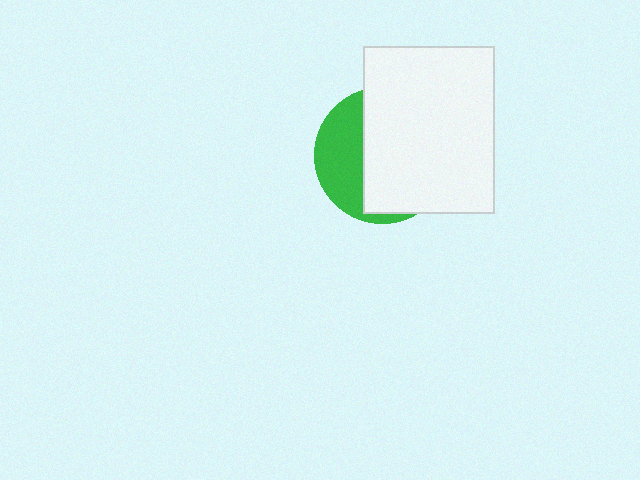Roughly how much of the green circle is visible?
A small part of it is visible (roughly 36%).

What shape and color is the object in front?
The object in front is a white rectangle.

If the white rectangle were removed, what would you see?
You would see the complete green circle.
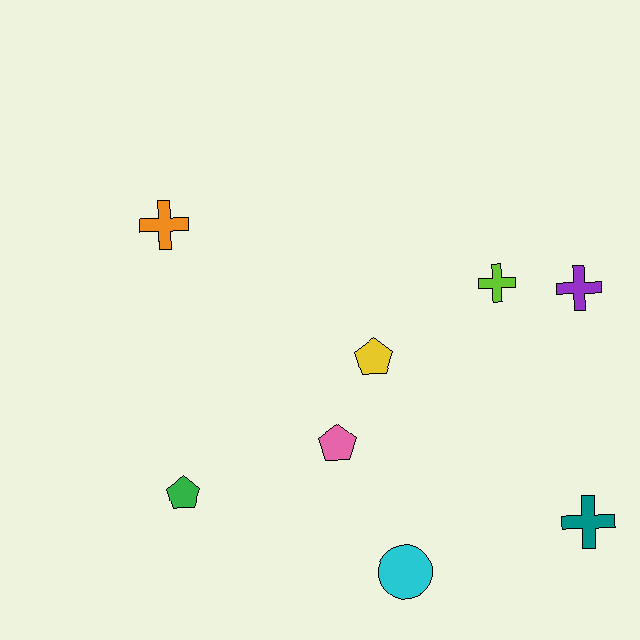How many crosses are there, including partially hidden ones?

[Goal]
Reproduce the material in full, word for word, and omit the pictures.

[Finished task]
Roughly how much of the green circle is visible?
A small part of it is visible (roughly 36%).

What shape and color is the object in front?
The object in front is a white rectangle.

If the white rectangle were removed, what would you see?
You would see the complete green circle.
How many crosses are there, including partially hidden ones?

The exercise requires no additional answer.